# RAW DATA
━━━━━━━━━━
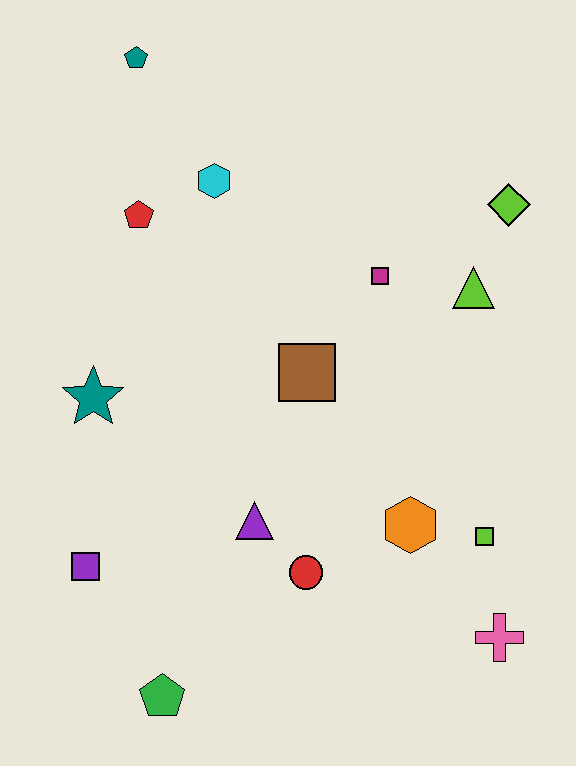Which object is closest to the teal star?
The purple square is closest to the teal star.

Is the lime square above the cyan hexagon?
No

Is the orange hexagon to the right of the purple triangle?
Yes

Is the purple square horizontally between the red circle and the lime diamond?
━━━━━━━━━━
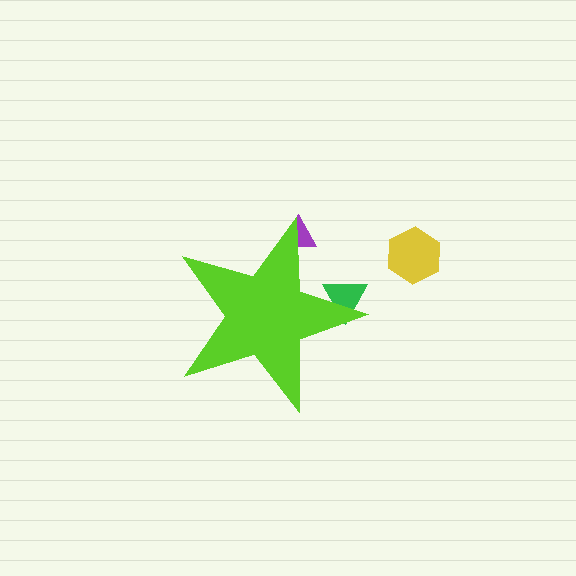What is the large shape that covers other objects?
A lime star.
━━━━━━━━━━
# EXERCISE INSTRUCTIONS
Look through the entries above and quote exactly the lines from the line with "Is the orange" to the line with "Is the purple", counting both of those lines.

# ANSWER FOR THE TASK
Is the orange hexagon to the right of the purple triangle?
Yes

Is the purple square horizontally between the red circle and the lime diamond?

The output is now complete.